WHAT THE TASK REQUIRES
Omit the pictures and output every entry below exactly as written.

DATA SUPPLIED
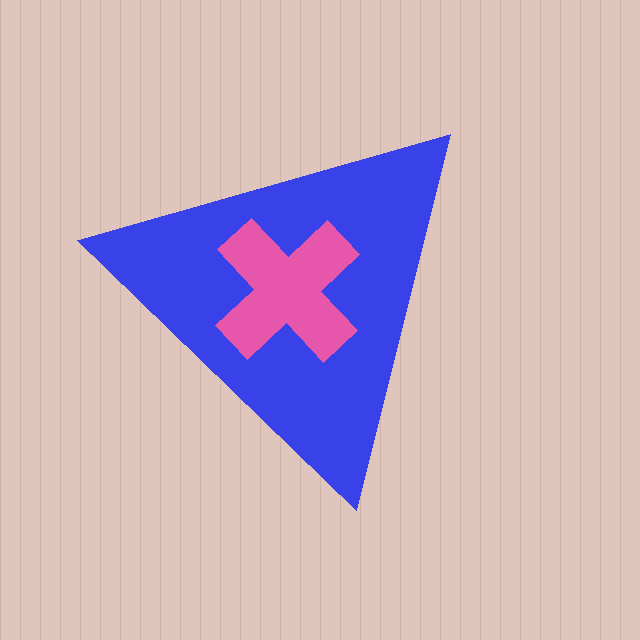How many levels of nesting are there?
2.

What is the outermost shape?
The blue triangle.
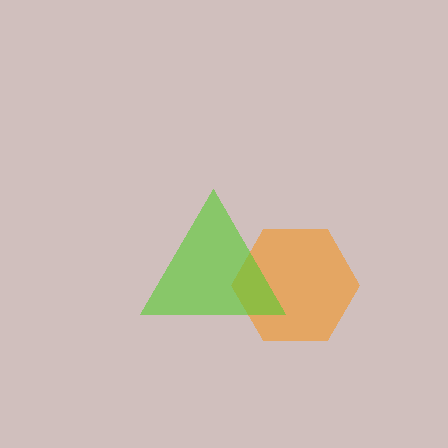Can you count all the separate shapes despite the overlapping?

RESULT OF THIS TASK
How many levels of nesting are there?
2.

What is the outermost shape?
The blue triangle.
Can you count all the separate shapes despite the overlapping?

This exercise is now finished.